» Given task:
Render the lines as a Markdown table with the columns Row and Line, omitting blank lines, beginning at the line that contains "Segment out all cabinet/shelfs." and running through the end of the lines.

» Record extracts:
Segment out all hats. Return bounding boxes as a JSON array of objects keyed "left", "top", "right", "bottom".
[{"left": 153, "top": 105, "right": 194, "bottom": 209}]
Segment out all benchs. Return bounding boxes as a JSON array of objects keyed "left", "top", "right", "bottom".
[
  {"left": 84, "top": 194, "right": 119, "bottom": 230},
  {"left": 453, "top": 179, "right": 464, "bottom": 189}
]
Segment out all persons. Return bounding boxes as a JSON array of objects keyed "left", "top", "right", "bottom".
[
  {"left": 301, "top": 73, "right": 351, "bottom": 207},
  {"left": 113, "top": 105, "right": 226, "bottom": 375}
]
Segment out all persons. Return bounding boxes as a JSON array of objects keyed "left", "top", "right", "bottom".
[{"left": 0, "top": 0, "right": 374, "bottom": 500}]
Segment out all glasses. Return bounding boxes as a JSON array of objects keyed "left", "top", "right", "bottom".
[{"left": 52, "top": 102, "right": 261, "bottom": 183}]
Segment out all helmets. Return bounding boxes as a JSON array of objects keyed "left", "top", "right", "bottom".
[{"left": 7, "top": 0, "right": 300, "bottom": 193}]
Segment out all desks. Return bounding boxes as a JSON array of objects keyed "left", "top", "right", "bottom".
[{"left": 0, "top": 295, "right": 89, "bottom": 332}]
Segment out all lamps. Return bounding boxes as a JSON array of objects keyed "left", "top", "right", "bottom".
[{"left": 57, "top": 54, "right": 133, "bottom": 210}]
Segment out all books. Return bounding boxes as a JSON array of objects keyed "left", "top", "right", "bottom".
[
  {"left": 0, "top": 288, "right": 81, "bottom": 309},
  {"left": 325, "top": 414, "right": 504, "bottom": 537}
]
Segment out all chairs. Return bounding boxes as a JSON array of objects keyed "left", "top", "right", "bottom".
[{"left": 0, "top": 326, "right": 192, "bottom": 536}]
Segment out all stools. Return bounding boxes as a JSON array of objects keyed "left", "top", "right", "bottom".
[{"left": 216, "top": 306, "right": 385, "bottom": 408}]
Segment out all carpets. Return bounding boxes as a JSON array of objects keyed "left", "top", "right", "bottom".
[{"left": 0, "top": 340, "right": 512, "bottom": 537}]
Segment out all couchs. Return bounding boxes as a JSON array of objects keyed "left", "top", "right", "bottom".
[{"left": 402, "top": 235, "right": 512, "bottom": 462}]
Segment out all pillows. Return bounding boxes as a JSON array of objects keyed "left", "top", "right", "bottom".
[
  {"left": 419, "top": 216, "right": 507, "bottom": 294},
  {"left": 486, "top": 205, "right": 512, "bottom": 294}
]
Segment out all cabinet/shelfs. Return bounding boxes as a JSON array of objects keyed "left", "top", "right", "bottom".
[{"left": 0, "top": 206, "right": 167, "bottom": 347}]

» Task answer:
| Row | Line |
|---|---|
| 1 | Segment out all cabinet/shelfs. Return bounding boxes as a JSON array of objects keyed "left", "top", "right", "bottom". |
| 2 | [{"left": 0, "top": 206, "right": 167, "bottom": 347}] |